Pictures stay out of the copy; restate everything else in the material exactly.
[BEGIN EXERCISE INPUT]
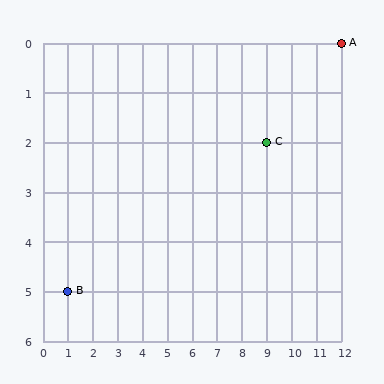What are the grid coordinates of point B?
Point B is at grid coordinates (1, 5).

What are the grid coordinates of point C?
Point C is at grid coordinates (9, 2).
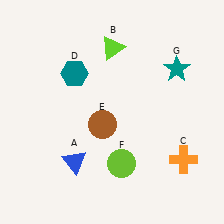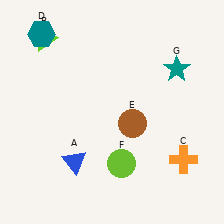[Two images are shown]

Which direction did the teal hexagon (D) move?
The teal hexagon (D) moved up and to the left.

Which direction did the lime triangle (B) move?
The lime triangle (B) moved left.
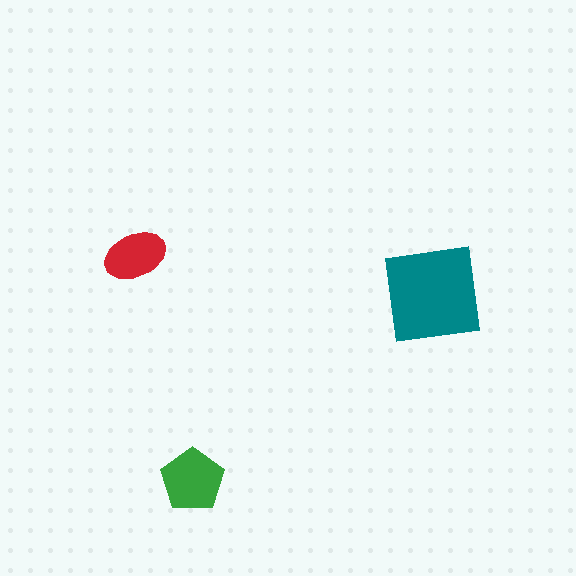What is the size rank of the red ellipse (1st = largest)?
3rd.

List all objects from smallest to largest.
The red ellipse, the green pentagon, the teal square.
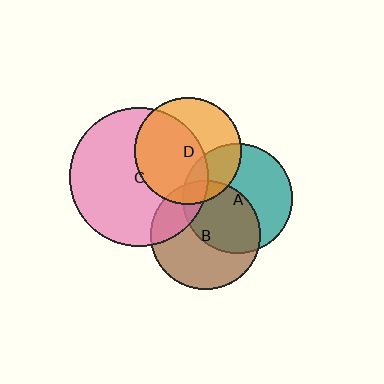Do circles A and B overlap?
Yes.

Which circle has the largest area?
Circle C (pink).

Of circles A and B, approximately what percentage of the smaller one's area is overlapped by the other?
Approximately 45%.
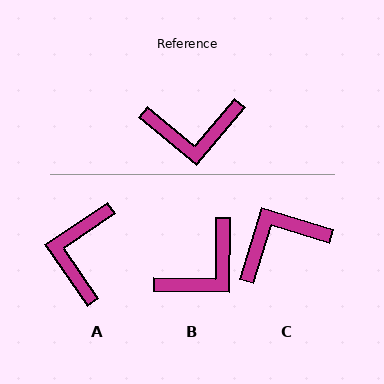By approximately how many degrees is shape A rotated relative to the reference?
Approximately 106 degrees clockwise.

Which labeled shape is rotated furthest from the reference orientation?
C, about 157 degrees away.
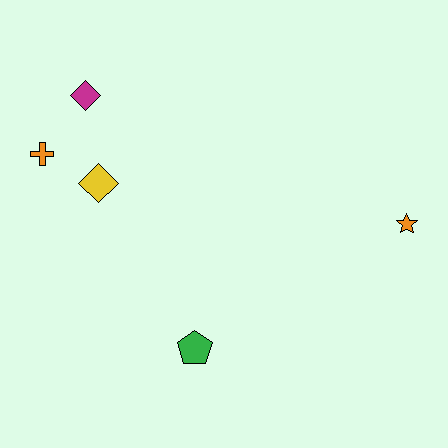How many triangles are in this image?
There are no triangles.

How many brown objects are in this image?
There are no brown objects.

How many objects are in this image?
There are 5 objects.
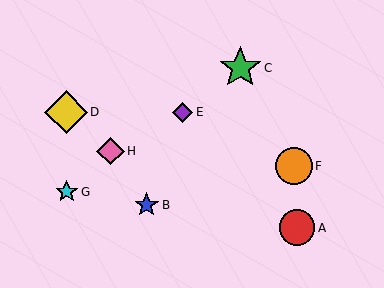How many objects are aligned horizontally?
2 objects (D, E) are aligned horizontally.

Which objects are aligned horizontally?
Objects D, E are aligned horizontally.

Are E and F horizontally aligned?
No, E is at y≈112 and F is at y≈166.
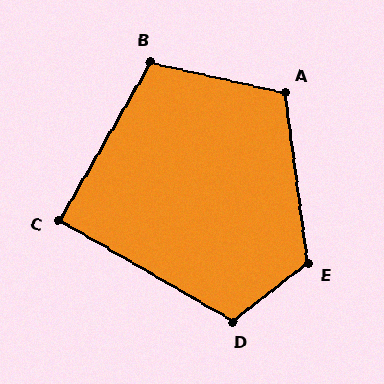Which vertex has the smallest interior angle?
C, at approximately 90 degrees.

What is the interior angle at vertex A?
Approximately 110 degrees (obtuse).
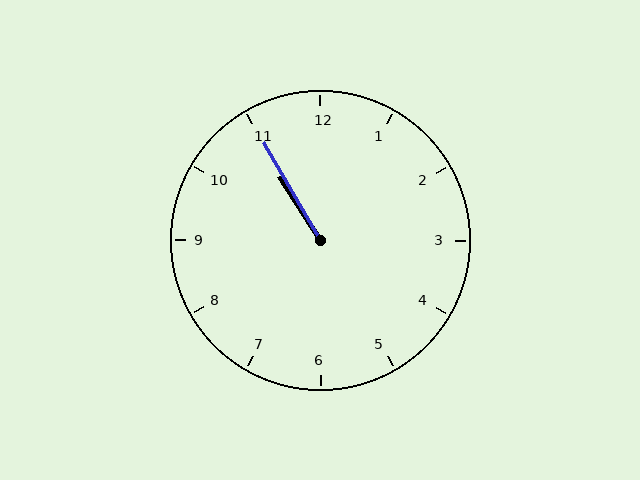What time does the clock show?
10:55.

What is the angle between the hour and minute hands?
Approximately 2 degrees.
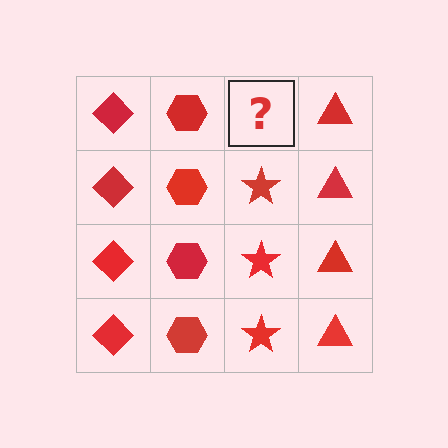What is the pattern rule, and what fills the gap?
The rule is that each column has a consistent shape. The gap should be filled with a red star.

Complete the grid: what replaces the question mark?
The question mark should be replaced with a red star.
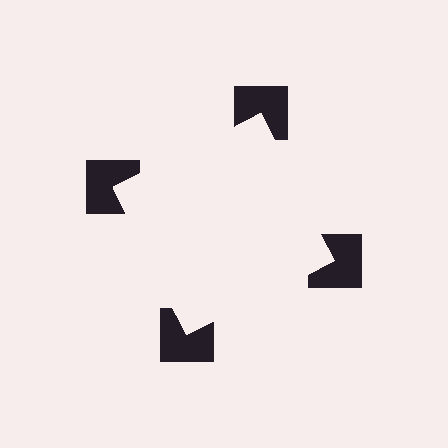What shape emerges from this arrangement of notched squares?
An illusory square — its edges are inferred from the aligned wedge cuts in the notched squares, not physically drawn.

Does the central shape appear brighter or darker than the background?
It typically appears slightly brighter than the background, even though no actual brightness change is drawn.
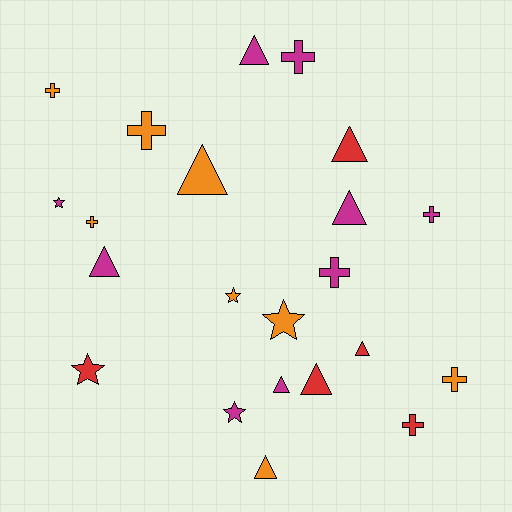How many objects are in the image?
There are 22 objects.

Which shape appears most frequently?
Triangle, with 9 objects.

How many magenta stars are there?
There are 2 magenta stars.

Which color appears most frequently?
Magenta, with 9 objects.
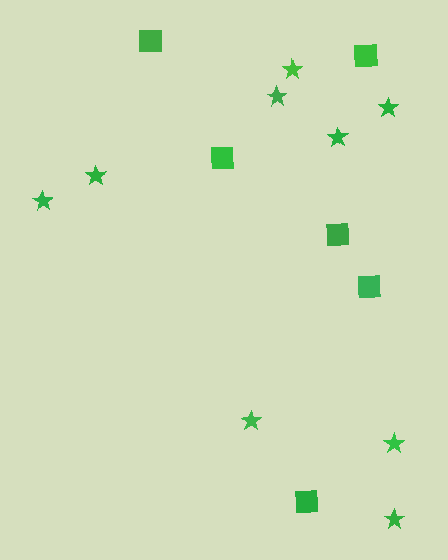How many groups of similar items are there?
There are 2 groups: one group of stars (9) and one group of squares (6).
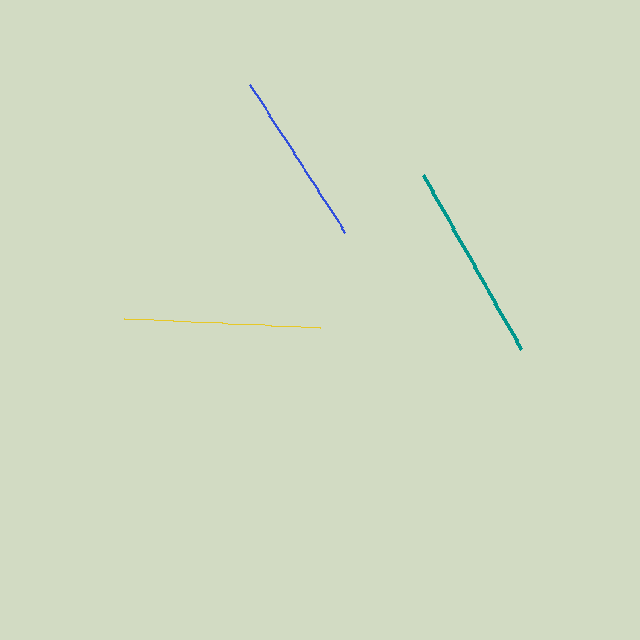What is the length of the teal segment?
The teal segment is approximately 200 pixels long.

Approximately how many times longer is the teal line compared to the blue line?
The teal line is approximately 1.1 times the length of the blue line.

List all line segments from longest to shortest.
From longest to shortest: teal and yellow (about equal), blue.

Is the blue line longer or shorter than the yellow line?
[END EXERCISE INPUT]
* _OUTPUT OF THE EXERCISE_
What are the grid coordinates of point B?
Point B is at grid coordinates (1, 5).

What are the grid coordinates of point C?
Point C is at grid coordinates (9, 2).
[Two images are shown]

Which direction did the teal hexagon (D) move?
The teal hexagon (D) moved up and to the left.

Which direction did the lime triangle (B) move?
The lime triangle (B) moved left.
What is the size rank of the red ellipse (1st = largest)?
3rd.

List all objects from smallest to largest.
The red ellipse, the green pentagon, the teal square.
Do circles A and B overlap?
Yes.

Which circle has the largest area?
Circle C (pink).

Of circles A and B, approximately what percentage of the smaller one's area is overlapped by the other?
Approximately 45%.
By approximately how many degrees is shape A rotated relative to the reference?
Approximately 106 degrees clockwise.

Which labeled shape is rotated furthest from the reference orientation?
C, about 157 degrees away.
How many triangles are in this image?
There are no triangles.

How many brown objects are in this image?
There are no brown objects.

How many objects are in this image?
There are 5 objects.
How many objects are aligned horizontally?
2 objects (D, E) are aligned horizontally.

Which objects are aligned horizontally?
Objects D, E are aligned horizontally.

Are E and F horizontally aligned?
No, E is at y≈112 and F is at y≈166.
Which vertex has the smallest interior angle?
C, at approximately 90 degrees.

What is the interior angle at vertex A?
Approximately 110 degrees (obtuse).
What time does the clock show?
10:55.

What is the angle between the hour and minute hands?
Approximately 2 degrees.
What is the pattern rule, and what fills the gap?
The rule is that each column has a consistent shape. The gap should be filled with a red star.

Complete the grid: what replaces the question mark?
The question mark should be replaced with a red star.
What shape emerges from this arrangement of notched squares?
An illusory square — its edges are inferred from the aligned wedge cuts in the notched squares, not physically drawn.

Does the central shape appear brighter or darker than the background?
It typically appears slightly brighter than the background, even though no actual brightness change is drawn.
How many objects are in the image?
There are 22 objects.

Which shape appears most frequently?
Triangle, with 9 objects.

How many magenta stars are there?
There are 2 magenta stars.

Which color appears most frequently?
Magenta, with 9 objects.
How many groups of similar items are there?
There are 2 groups: one group of stars (9) and one group of squares (6).
What is the length of the teal segment?
The teal segment is approximately 200 pixels long.

Approximately how many times longer is the teal line compared to the blue line?
The teal line is approximately 1.1 times the length of the blue line.

List all line segments from longest to shortest.
From longest to shortest: teal and yellow (about equal), blue.

Is the blue line longer or shorter than the yellow line?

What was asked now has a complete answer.